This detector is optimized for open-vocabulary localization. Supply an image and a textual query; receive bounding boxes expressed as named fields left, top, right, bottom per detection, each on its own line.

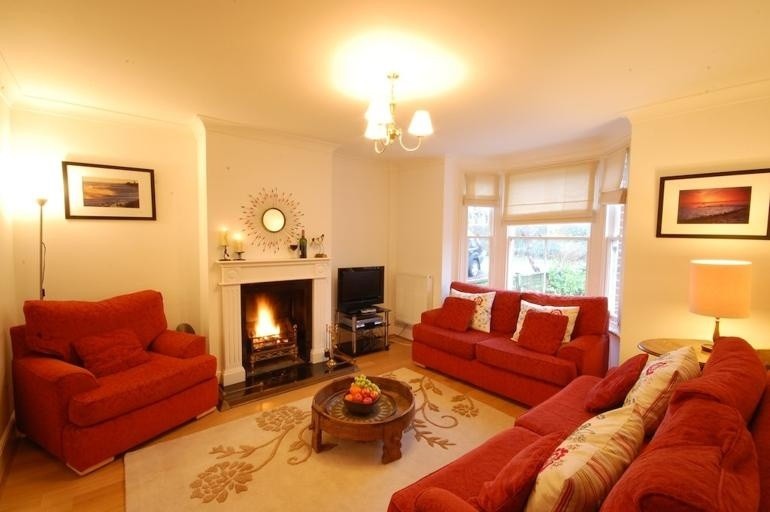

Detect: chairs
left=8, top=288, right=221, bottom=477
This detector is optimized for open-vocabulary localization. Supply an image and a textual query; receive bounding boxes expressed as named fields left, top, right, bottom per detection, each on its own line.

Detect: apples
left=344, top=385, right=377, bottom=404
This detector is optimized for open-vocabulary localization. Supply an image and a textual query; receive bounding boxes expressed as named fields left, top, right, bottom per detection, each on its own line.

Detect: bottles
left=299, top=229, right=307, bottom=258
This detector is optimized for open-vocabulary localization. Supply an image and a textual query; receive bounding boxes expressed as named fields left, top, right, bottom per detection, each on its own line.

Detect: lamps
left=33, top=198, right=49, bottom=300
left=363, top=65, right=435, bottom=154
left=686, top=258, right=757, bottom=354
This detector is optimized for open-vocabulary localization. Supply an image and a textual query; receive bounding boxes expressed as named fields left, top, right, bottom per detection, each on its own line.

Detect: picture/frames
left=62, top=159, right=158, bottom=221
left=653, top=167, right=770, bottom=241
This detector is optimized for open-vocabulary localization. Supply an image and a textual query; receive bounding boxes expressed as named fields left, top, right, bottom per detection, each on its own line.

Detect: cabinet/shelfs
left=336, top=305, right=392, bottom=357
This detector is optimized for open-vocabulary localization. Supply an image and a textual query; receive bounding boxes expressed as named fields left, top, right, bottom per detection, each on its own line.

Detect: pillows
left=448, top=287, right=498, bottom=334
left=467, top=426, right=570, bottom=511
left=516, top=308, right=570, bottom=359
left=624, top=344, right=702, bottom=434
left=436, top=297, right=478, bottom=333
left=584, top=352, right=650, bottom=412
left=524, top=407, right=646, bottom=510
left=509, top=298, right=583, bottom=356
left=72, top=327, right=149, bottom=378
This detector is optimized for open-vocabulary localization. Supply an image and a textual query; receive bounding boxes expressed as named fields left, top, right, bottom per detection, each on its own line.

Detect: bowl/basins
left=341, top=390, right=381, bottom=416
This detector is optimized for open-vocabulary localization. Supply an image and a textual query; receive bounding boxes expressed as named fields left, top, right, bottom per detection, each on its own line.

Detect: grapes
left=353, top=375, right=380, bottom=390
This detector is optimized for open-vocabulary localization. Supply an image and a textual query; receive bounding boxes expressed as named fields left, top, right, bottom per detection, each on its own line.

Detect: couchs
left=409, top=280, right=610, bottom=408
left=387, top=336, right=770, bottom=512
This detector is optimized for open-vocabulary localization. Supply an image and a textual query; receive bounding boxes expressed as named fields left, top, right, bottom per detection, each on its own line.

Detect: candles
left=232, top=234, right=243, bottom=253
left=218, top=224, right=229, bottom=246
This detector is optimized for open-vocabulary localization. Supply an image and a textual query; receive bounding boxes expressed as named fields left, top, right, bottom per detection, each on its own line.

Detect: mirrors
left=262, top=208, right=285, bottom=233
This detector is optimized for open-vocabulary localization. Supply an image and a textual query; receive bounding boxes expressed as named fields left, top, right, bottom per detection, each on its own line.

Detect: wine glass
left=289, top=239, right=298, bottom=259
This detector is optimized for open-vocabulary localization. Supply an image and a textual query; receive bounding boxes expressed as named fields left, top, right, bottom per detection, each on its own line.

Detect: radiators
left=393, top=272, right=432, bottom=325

-- WHAT IS NEEDED --
Can you rewrite everything from the start of the data down to the line containing "left=686, top=258, right=757, bottom=354", both included, adding 118 to each bounding box coordinate in the answers and leaving all other lines unchanged? Omit the pictures from your answer.

-- SOLUTION TO THE PROBLEM --
This detector is optimized for open-vocabulary localization. Supply an image and a textual query; receive bounding boxes expressed as named fields left, top, right, bottom per detection, each on its own line.


Detect: chairs
left=126, top=406, right=339, bottom=595
This detector is optimized for open-vocabulary localization. Supply an image and a textual query; receive bounding boxes expressed as named fields left, top, right, bottom per detection, each on its own line.

Detect: apples
left=462, top=503, right=495, bottom=522
This detector is optimized for open-vocabulary localization. Supply an image and a textual query; receive bounding boxes expressed as named fields left, top, right, bottom per detection, each on its own line.

Detect: bottles
left=417, top=347, right=425, bottom=376
This detector is optimized for open-vocabulary localization. Supply an image and a textual query; receive bounding boxes expressed as named fields left, top, right, bottom per detection, each on its own line.

Detect: lamps
left=151, top=316, right=167, bottom=418
left=481, top=183, right=553, bottom=272
left=804, top=376, right=875, bottom=472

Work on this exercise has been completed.